* _Exercise_: Your task is to repeat the lines below exactly, excluding any pictures they contain.

* _Material supplied_:
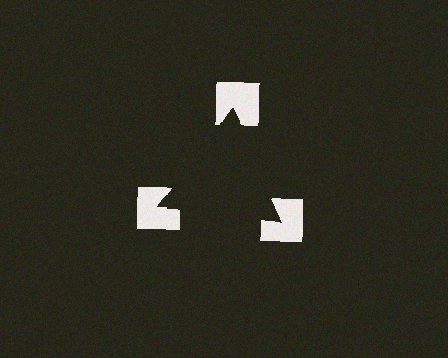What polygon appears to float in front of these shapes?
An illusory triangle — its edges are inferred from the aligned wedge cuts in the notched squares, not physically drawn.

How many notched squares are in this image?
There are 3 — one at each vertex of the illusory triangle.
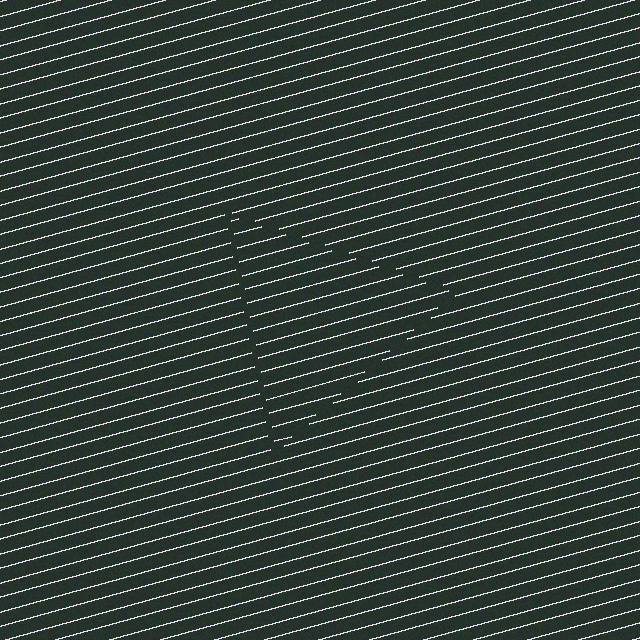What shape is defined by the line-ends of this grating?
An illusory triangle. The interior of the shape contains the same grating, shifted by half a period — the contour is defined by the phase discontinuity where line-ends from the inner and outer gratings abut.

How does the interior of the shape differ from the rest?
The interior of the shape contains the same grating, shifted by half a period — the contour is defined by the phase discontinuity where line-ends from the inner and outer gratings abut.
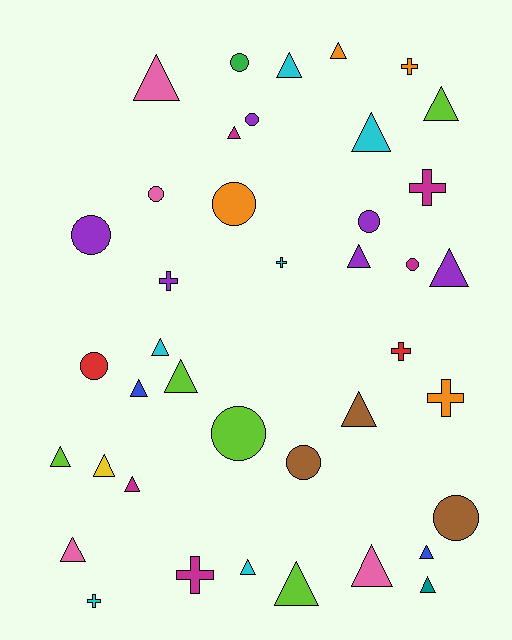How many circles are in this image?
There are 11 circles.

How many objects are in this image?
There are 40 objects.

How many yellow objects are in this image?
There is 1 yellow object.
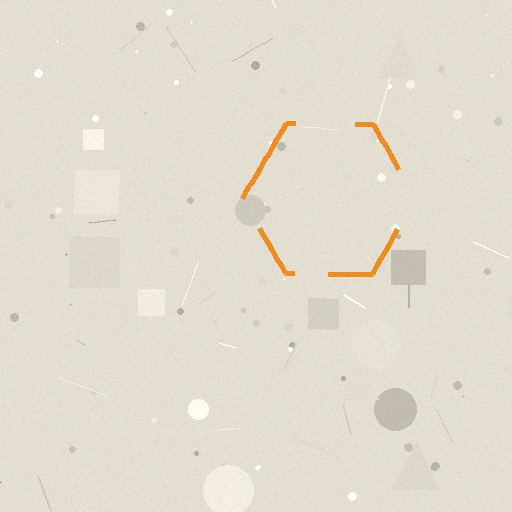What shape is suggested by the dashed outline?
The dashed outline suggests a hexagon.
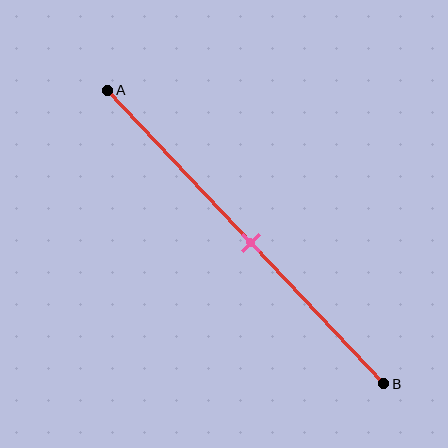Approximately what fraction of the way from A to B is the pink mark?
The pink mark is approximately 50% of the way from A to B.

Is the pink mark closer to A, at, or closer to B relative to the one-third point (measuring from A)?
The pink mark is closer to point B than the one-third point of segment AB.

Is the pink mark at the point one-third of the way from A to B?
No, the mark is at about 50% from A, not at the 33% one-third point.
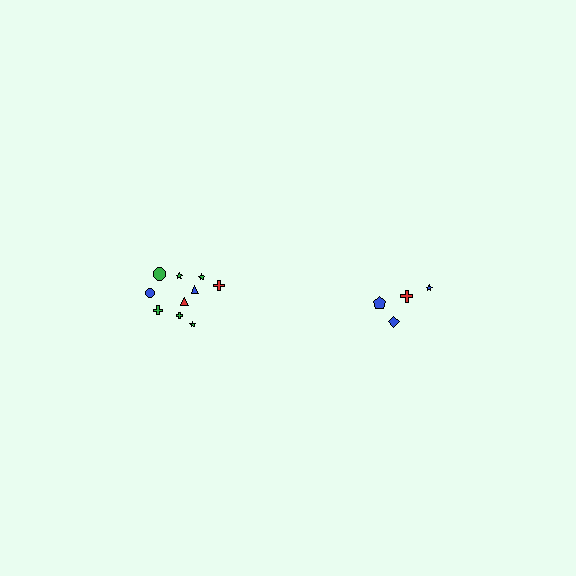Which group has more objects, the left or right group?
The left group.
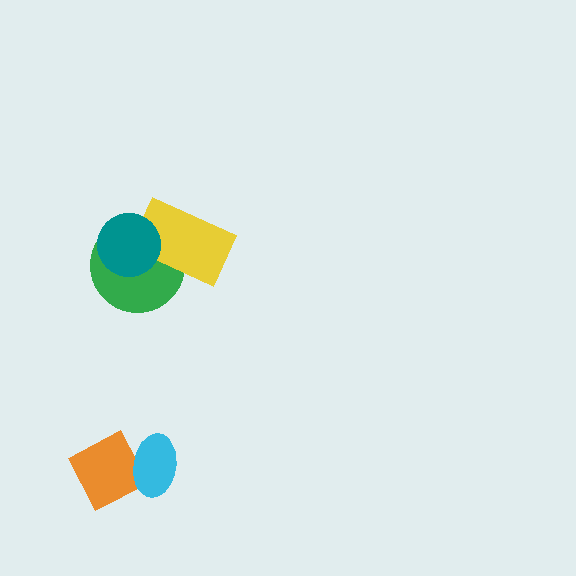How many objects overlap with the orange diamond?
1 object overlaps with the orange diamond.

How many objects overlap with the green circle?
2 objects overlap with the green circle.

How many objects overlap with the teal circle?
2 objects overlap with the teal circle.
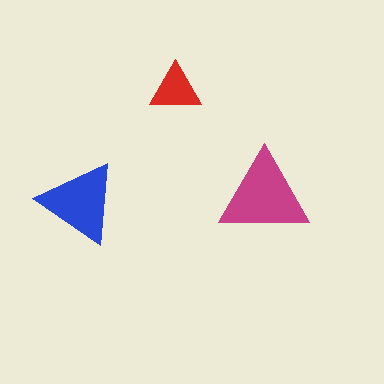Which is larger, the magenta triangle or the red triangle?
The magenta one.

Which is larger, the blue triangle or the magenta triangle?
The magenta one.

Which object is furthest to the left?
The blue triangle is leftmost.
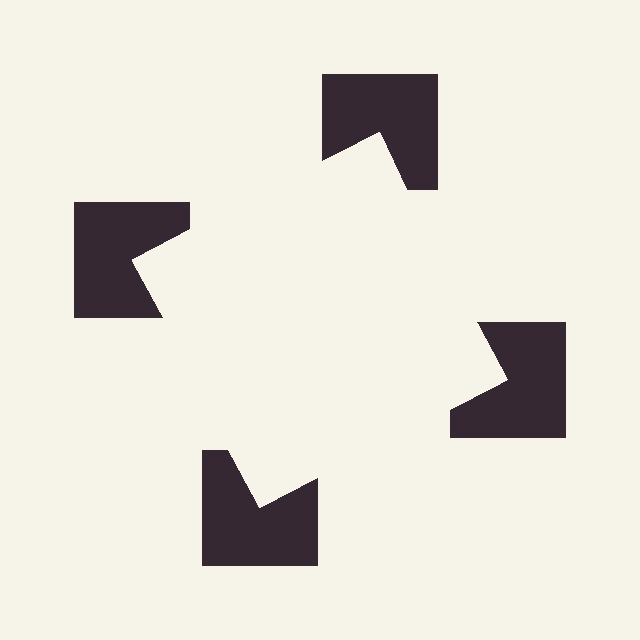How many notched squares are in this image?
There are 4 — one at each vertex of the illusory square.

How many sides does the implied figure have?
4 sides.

* _Response_:
What polygon appears to float in front of these shapes?
An illusory triangle — its edges are inferred from the aligned wedge cuts in the notched squares, not physically drawn.

How many notched squares are in this image?
There are 3 — one at each vertex of the illusory triangle.
What shape is defined by the line-ends of this grating?
An illusory triangle. The interior of the shape contains the same grating, shifted by half a period — the contour is defined by the phase discontinuity where line-ends from the inner and outer gratings abut.

How does the interior of the shape differ from the rest?
The interior of the shape contains the same grating, shifted by half a period — the contour is defined by the phase discontinuity where line-ends from the inner and outer gratings abut.
How many circles are in this image?
There are 11 circles.

How many objects are in this image?
There are 40 objects.

How many yellow objects are in this image?
There is 1 yellow object.
What shape is suggested by the dashed outline?
The dashed outline suggests a hexagon.
Approximately what fraction of the way from A to B is the pink mark?
The pink mark is approximately 50% of the way from A to B.

Is the pink mark closer to A, at, or closer to B relative to the one-third point (measuring from A)?
The pink mark is closer to point B than the one-third point of segment AB.

Is the pink mark at the point one-third of the way from A to B?
No, the mark is at about 50% from A, not at the 33% one-third point.
Which group has more objects, the left or right group?
The left group.
How many objects overlap with the orange diamond?
1 object overlaps with the orange diamond.

How many objects overlap with the green circle?
2 objects overlap with the green circle.

How many objects overlap with the teal circle?
2 objects overlap with the teal circle.
Which is larger, the magenta triangle or the red triangle?
The magenta one.

Which is larger, the blue triangle or the magenta triangle?
The magenta one.

Which object is furthest to the left?
The blue triangle is leftmost.
How many notched squares are in this image?
There are 4 — one at each vertex of the illusory square.

How many sides does the implied figure have?
4 sides.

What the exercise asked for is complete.